## Instruction:
Begin at the line that holds "How many pink" and copy each line exactly until the data below ends, including that last line but no pictures.

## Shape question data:
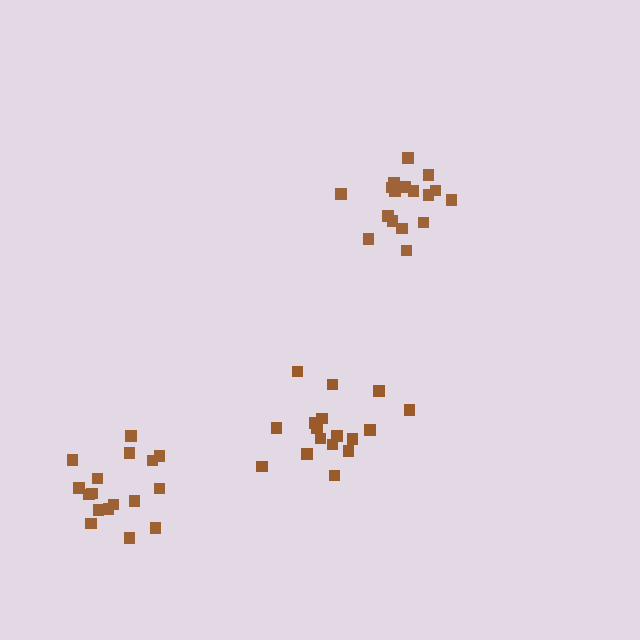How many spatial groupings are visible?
There are 3 spatial groupings.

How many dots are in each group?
Group 1: 17 dots, Group 2: 17 dots, Group 3: 17 dots (51 total).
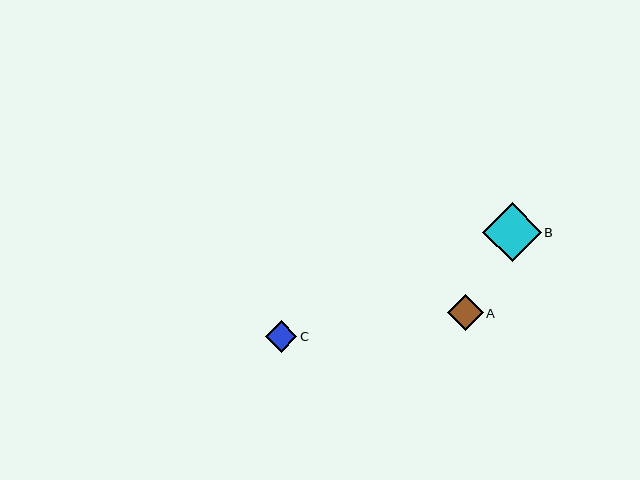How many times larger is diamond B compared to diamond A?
Diamond B is approximately 1.7 times the size of diamond A.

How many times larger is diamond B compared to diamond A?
Diamond B is approximately 1.7 times the size of diamond A.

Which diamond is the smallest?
Diamond C is the smallest with a size of approximately 32 pixels.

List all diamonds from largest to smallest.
From largest to smallest: B, A, C.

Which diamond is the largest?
Diamond B is the largest with a size of approximately 58 pixels.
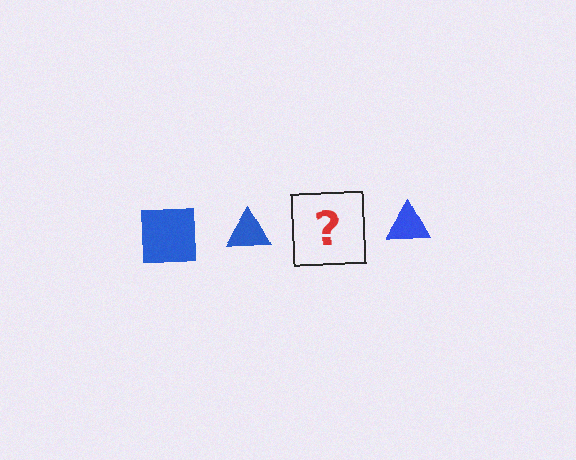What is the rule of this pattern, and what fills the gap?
The rule is that the pattern cycles through square, triangle shapes in blue. The gap should be filled with a blue square.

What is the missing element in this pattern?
The missing element is a blue square.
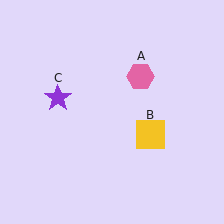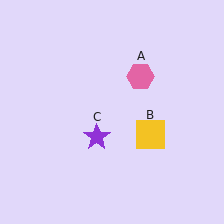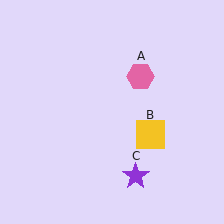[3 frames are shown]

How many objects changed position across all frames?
1 object changed position: purple star (object C).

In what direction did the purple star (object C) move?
The purple star (object C) moved down and to the right.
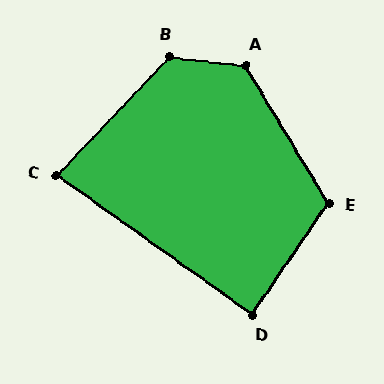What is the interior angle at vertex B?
Approximately 127 degrees (obtuse).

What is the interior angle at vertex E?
Approximately 114 degrees (obtuse).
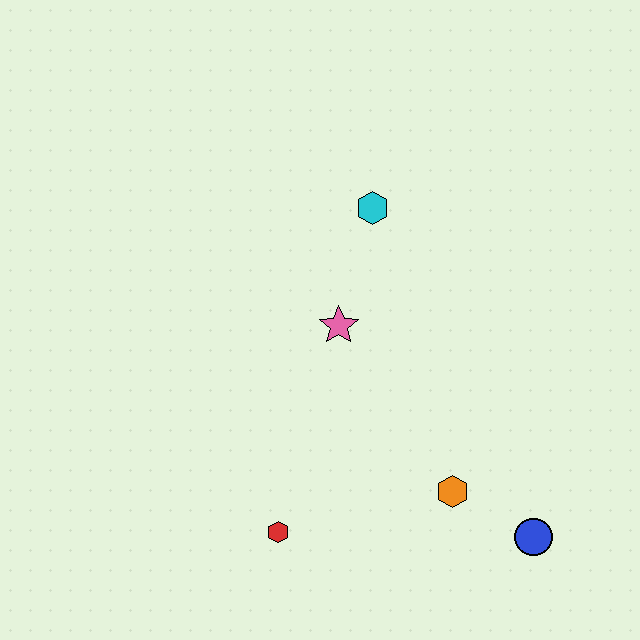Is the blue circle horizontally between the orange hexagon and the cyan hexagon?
No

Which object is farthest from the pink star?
The blue circle is farthest from the pink star.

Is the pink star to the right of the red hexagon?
Yes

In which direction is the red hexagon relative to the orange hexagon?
The red hexagon is to the left of the orange hexagon.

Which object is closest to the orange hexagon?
The blue circle is closest to the orange hexagon.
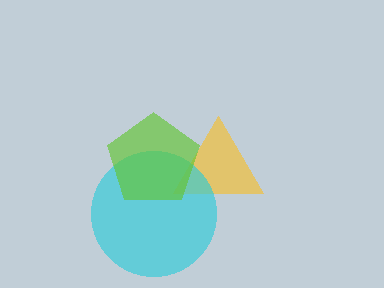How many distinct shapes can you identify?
There are 3 distinct shapes: a yellow triangle, a cyan circle, a lime pentagon.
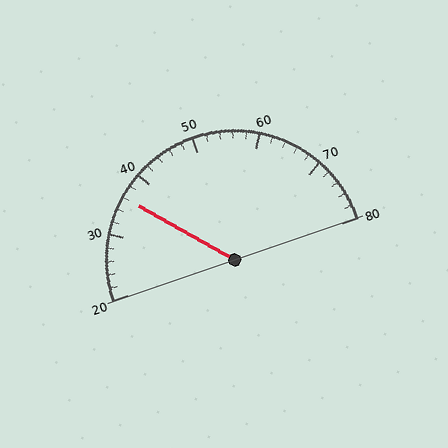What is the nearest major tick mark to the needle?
The nearest major tick mark is 40.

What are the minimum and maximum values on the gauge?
The gauge ranges from 20 to 80.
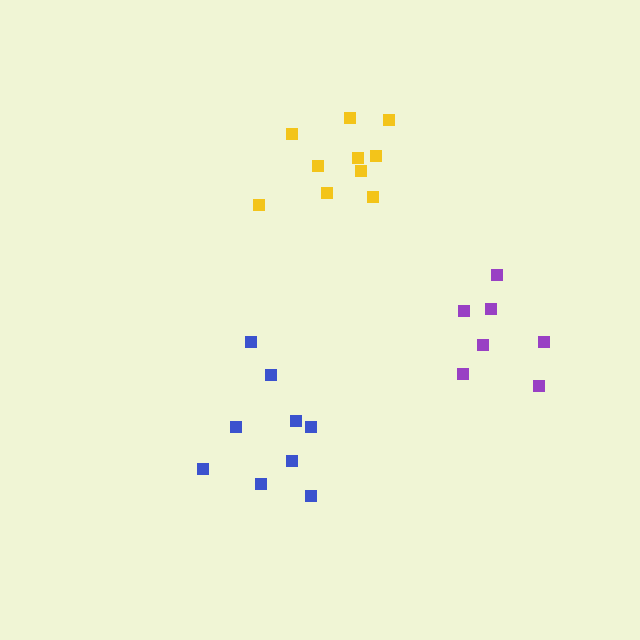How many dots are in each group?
Group 1: 9 dots, Group 2: 7 dots, Group 3: 10 dots (26 total).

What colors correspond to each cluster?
The clusters are colored: blue, purple, yellow.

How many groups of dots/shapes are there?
There are 3 groups.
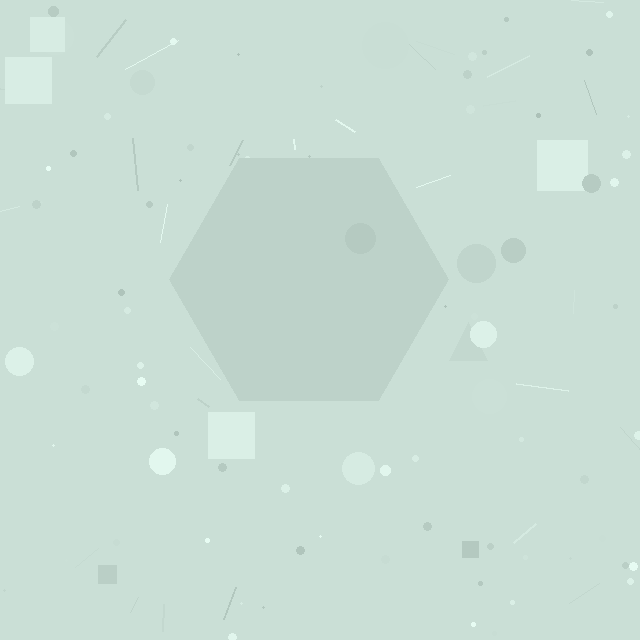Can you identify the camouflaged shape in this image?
The camouflaged shape is a hexagon.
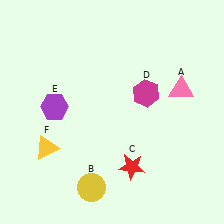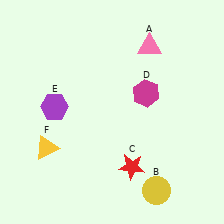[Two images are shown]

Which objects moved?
The objects that moved are: the pink triangle (A), the yellow circle (B).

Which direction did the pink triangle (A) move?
The pink triangle (A) moved up and to the left.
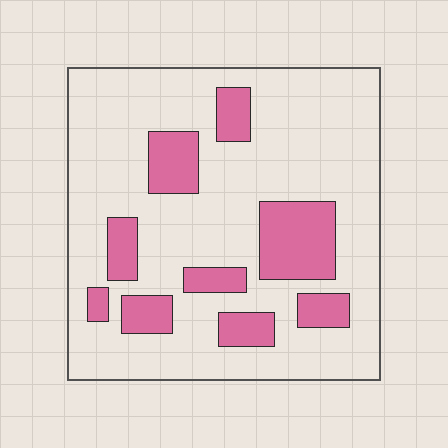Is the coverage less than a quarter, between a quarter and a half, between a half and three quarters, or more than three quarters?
Less than a quarter.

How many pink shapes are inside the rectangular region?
9.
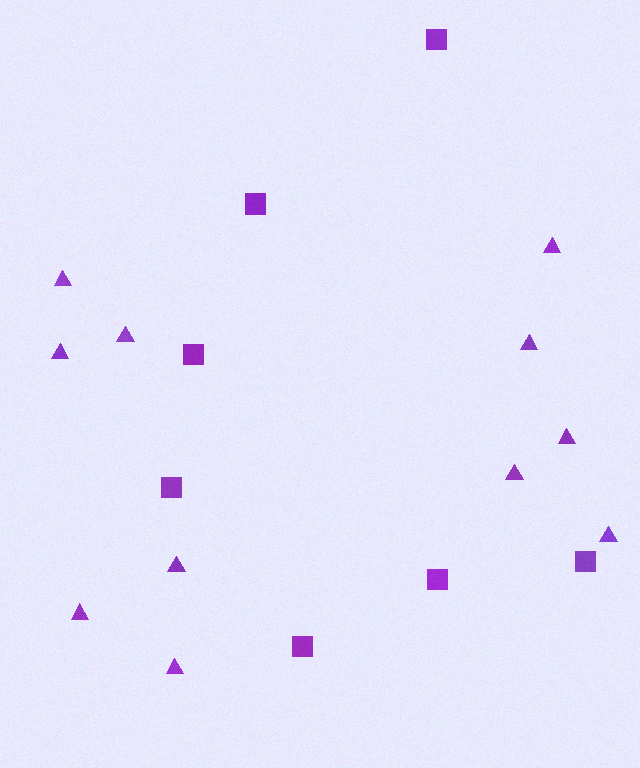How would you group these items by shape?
There are 2 groups: one group of squares (7) and one group of triangles (11).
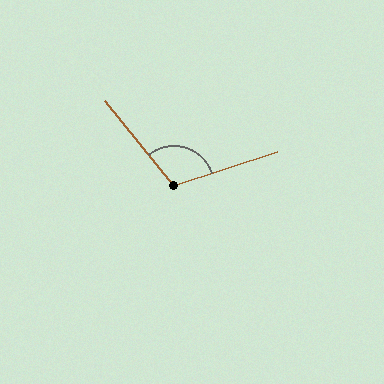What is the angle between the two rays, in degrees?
Approximately 111 degrees.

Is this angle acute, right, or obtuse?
It is obtuse.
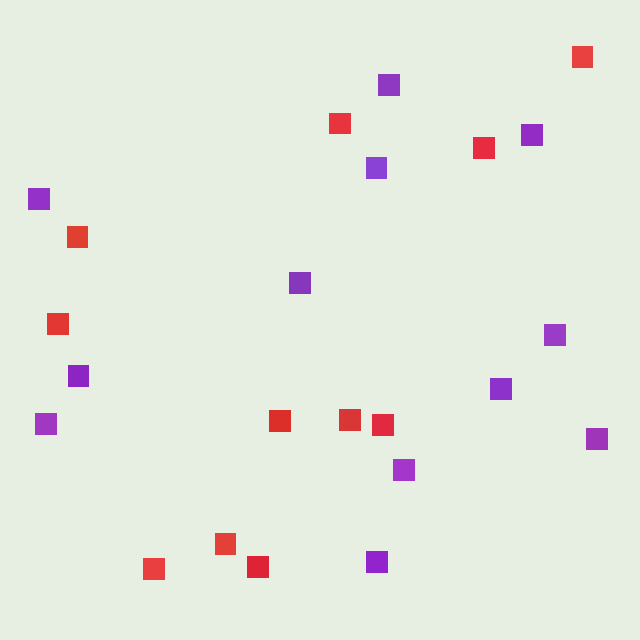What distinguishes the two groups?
There are 2 groups: one group of purple squares (12) and one group of red squares (11).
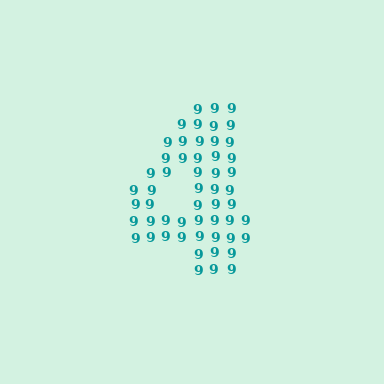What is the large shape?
The large shape is the digit 4.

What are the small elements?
The small elements are digit 9's.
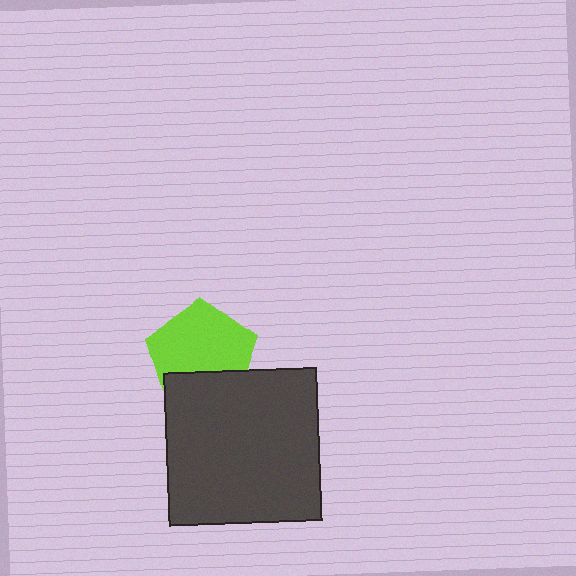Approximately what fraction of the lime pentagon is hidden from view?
Roughly 32% of the lime pentagon is hidden behind the dark gray square.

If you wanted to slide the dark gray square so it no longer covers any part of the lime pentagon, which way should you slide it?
Slide it down — that is the most direct way to separate the two shapes.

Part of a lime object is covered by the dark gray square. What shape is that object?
It is a pentagon.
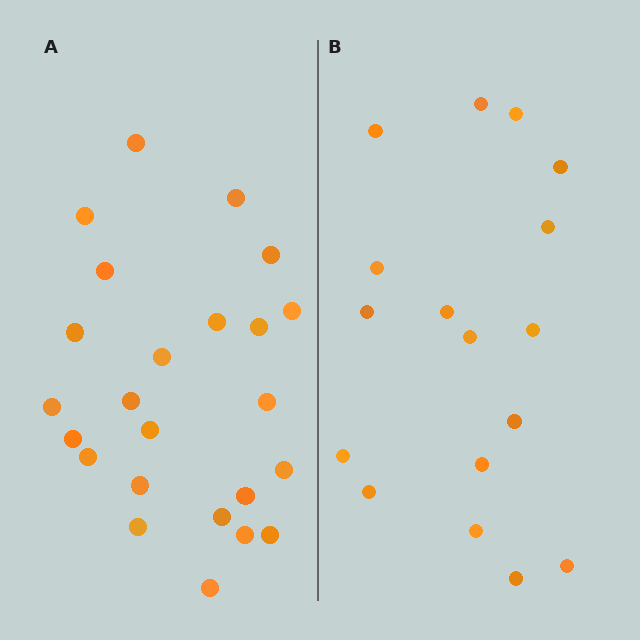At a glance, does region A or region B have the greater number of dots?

## Answer to the problem:
How many pink shapes are inside the rectangular region?
9.
How would you group these items by shape?
There are 2 groups: one group of squares (7) and one group of triangles (11).
What is the angle between the two rays, in degrees?
Approximately 111 degrees.

Is this angle acute, right, or obtuse?
It is obtuse.
What distinguishes the two groups?
There are 2 groups: one group of purple squares (12) and one group of red squares (11).
What is the large shape?
The large shape is the digit 4.

What are the small elements?
The small elements are digit 9's.
Approximately what fraction of the lime pentagon is hidden from view?
Roughly 32% of the lime pentagon is hidden behind the dark gray square.

If you wanted to slide the dark gray square so it no longer covers any part of the lime pentagon, which way should you slide it?
Slide it down — that is the most direct way to separate the two shapes.

Part of a lime object is covered by the dark gray square. What shape is that object?
It is a pentagon.
At a glance, does region A or region B have the greater number of dots?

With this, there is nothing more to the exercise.